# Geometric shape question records
########
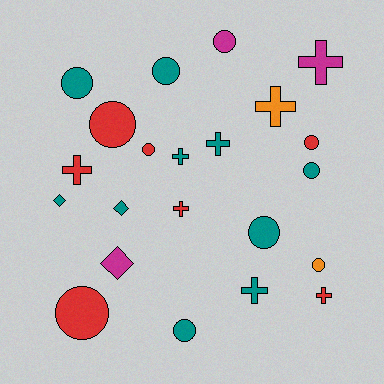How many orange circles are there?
There is 1 orange circle.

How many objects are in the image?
There are 22 objects.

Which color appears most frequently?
Teal, with 10 objects.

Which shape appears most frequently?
Circle, with 11 objects.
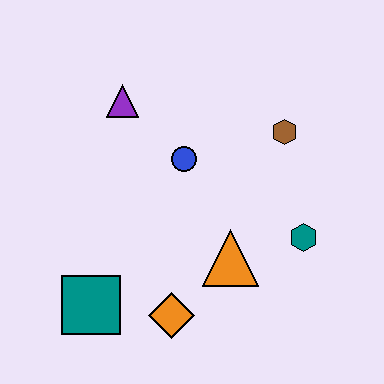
########
Write out the listing above again, exactly, but with no pictures in the copy.

# Worked solution
How many orange circles are there?
There is 1 orange circle.

How many objects are in the image?
There are 22 objects.

Which color appears most frequently?
Teal, with 10 objects.

Which shape appears most frequently?
Circle, with 11 objects.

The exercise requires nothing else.